Extracted information ::
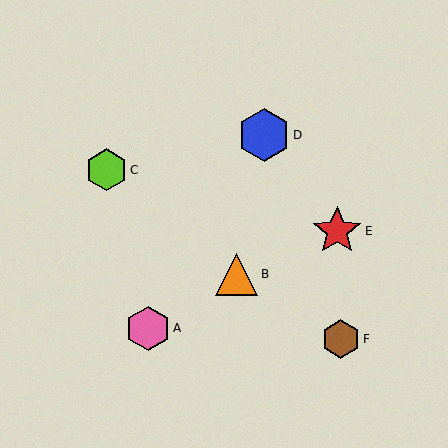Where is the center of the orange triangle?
The center of the orange triangle is at (237, 274).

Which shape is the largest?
The blue hexagon (labeled D) is the largest.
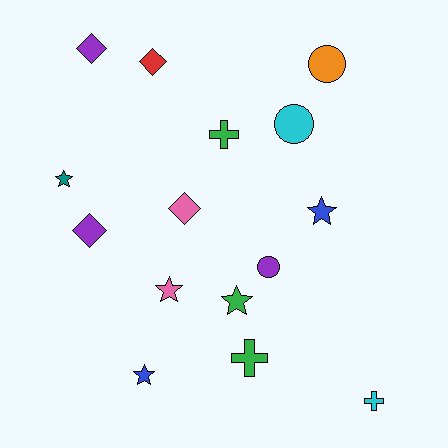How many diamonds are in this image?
There are 4 diamonds.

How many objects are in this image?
There are 15 objects.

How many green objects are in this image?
There are 3 green objects.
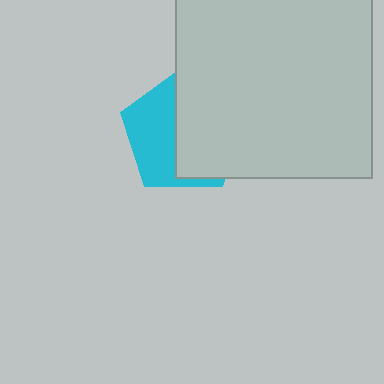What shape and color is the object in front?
The object in front is a light gray square.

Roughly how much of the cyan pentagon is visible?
A small part of it is visible (roughly 45%).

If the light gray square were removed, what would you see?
You would see the complete cyan pentagon.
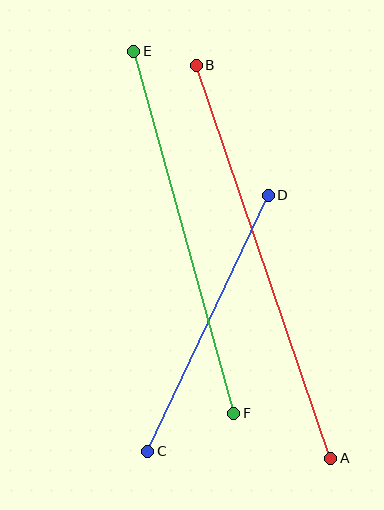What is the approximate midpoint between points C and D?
The midpoint is at approximately (208, 323) pixels.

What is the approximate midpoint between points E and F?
The midpoint is at approximately (184, 232) pixels.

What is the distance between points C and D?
The distance is approximately 283 pixels.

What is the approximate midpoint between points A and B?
The midpoint is at approximately (264, 262) pixels.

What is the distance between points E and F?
The distance is approximately 376 pixels.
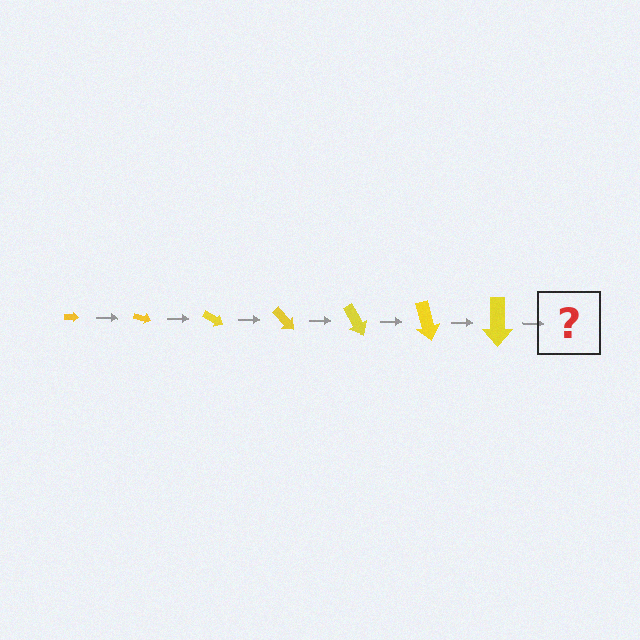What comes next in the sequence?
The next element should be an arrow, larger than the previous one and rotated 105 degrees clockwise from the start.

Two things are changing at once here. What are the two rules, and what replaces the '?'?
The two rules are that the arrow grows larger each step and it rotates 15 degrees clockwise each step. The '?' should be an arrow, larger than the previous one and rotated 105 degrees clockwise from the start.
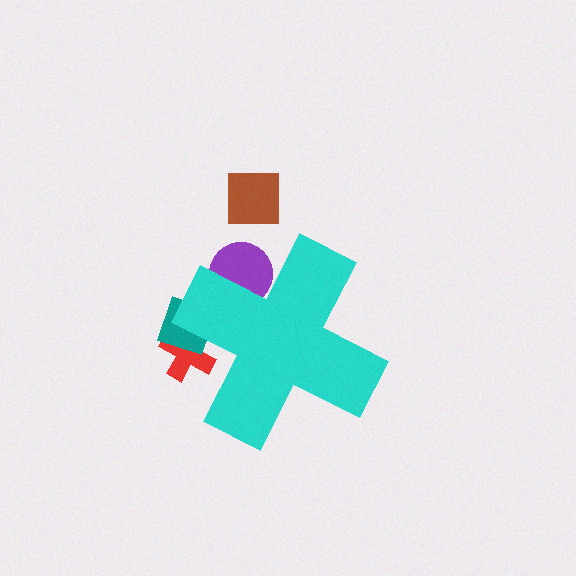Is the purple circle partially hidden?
Yes, the purple circle is partially hidden behind the cyan cross.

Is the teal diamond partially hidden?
Yes, the teal diamond is partially hidden behind the cyan cross.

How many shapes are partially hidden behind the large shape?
3 shapes are partially hidden.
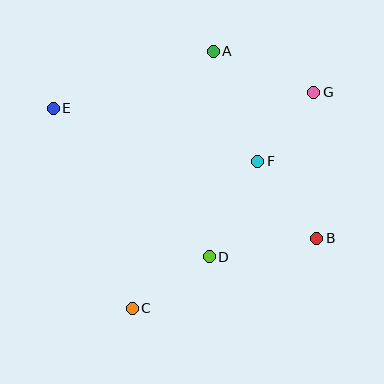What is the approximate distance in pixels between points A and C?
The distance between A and C is approximately 270 pixels.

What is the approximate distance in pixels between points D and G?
The distance between D and G is approximately 195 pixels.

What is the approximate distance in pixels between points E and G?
The distance between E and G is approximately 261 pixels.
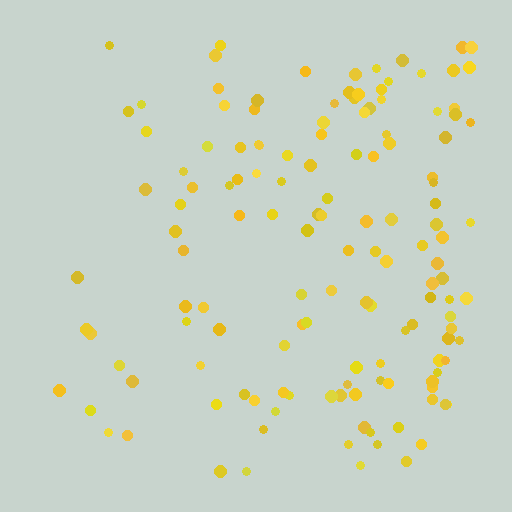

Request ::
Transcribe the whole listing exactly. Pictures are excluded.

Worked answer ::
Where is the center of the orange triangle?
The center of the orange triangle is at (237, 274).

Which shape is the largest?
The blue hexagon (labeled D) is the largest.
How many diamonds are in this image?
There are 4 diamonds.

How many objects are in this image?
There are 15 objects.

How many green objects are in this image?
There are 3 green objects.
What shape and color is the object in front?
The object in front is a light gray square.

Roughly how much of the cyan pentagon is visible?
A small part of it is visible (roughly 45%).

If the light gray square were removed, what would you see?
You would see the complete cyan pentagon.
What is the approximate midpoint between points C and D?
The midpoint is at approximately (208, 323) pixels.

What is the approximate midpoint between points E and F?
The midpoint is at approximately (184, 232) pixels.

What is the distance between points C and D?
The distance is approximately 283 pixels.

What is the approximate midpoint between points A and B?
The midpoint is at approximately (264, 262) pixels.

What is the distance between points E and F?
The distance is approximately 376 pixels.
What comes next in the sequence?
The next element should be an arrow, larger than the previous one and rotated 105 degrees clockwise from the start.

Two things are changing at once here. What are the two rules, and what replaces the '?'?
The two rules are that the arrow grows larger each step and it rotates 15 degrees clockwise each step. The '?' should be an arrow, larger than the previous one and rotated 105 degrees clockwise from the start.
Is the purple circle partially hidden?
Yes, the purple circle is partially hidden behind the cyan cross.

Is the teal diamond partially hidden?
Yes, the teal diamond is partially hidden behind the cyan cross.

How many shapes are partially hidden behind the large shape?
3 shapes are partially hidden.
What is the approximate distance in pixels between points A and C?
The distance between A and C is approximately 270 pixels.

What is the approximate distance in pixels between points D and G?
The distance between D and G is approximately 195 pixels.

What is the approximate distance in pixels between points E and G?
The distance between E and G is approximately 261 pixels.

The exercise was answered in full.